Questions about figures and their features:
________________________

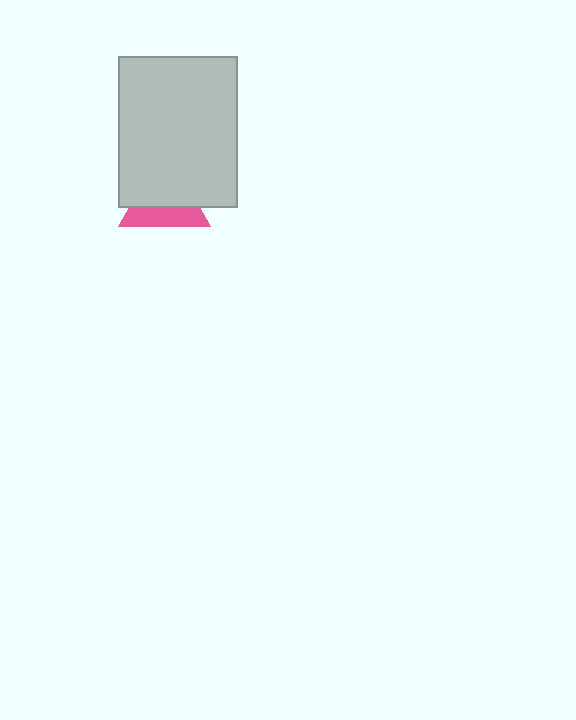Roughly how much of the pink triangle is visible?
A small part of it is visible (roughly 43%).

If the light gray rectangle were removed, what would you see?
You would see the complete pink triangle.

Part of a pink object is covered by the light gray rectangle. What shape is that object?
It is a triangle.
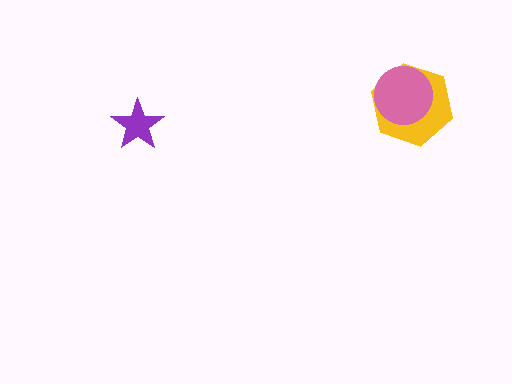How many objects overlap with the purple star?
0 objects overlap with the purple star.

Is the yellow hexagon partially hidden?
Yes, it is partially covered by another shape.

________________________

> EXERCISE REQUIREMENTS: Transcribe the complete set of entries verbatim. No pictures belong in the copy.

> FINAL RESULT:
Roughly how much of the pink triangle is visible?
A small part of it is visible (roughly 43%).

If the light gray rectangle were removed, what would you see?
You would see the complete pink triangle.

Part of a pink object is covered by the light gray rectangle. What shape is that object?
It is a triangle.
How many objects overlap with the purple star?
0 objects overlap with the purple star.

Is the yellow hexagon partially hidden?
Yes, it is partially covered by another shape.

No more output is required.